Goal:
Quote all lines below exactly. Images stay out.

Data for the task:
•••

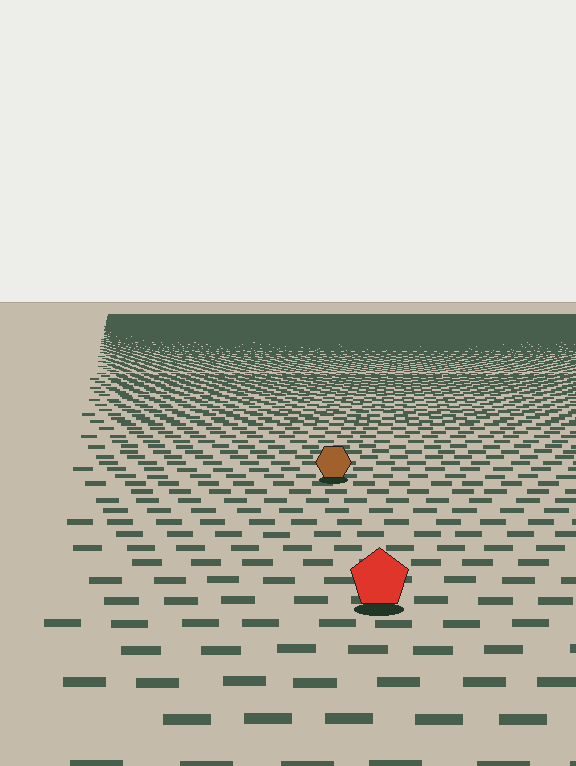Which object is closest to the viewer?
The red pentagon is closest. The texture marks near it are larger and more spread out.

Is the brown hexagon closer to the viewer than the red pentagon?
No. The red pentagon is closer — you can tell from the texture gradient: the ground texture is coarser near it.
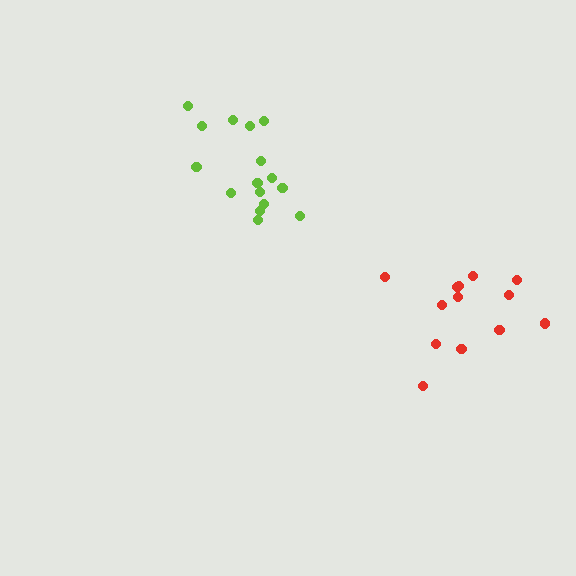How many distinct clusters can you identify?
There are 2 distinct clusters.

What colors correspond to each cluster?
The clusters are colored: red, lime.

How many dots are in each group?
Group 1: 13 dots, Group 2: 16 dots (29 total).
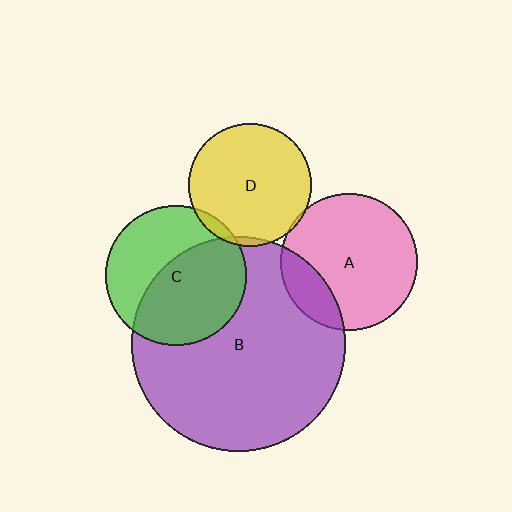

•••

Task response:
Which object is closest to the viewer?
The red pentagon is closest. The texture marks near it are larger and more spread out.

Is the brown hexagon closer to the viewer than the red pentagon?
No. The red pentagon is closer — you can tell from the texture gradient: the ground texture is coarser near it.
How many distinct clusters can you identify?
There are 2 distinct clusters.

What colors correspond to each cluster?
The clusters are colored: red, lime.

How many dots are in each group?
Group 1: 13 dots, Group 2: 16 dots (29 total).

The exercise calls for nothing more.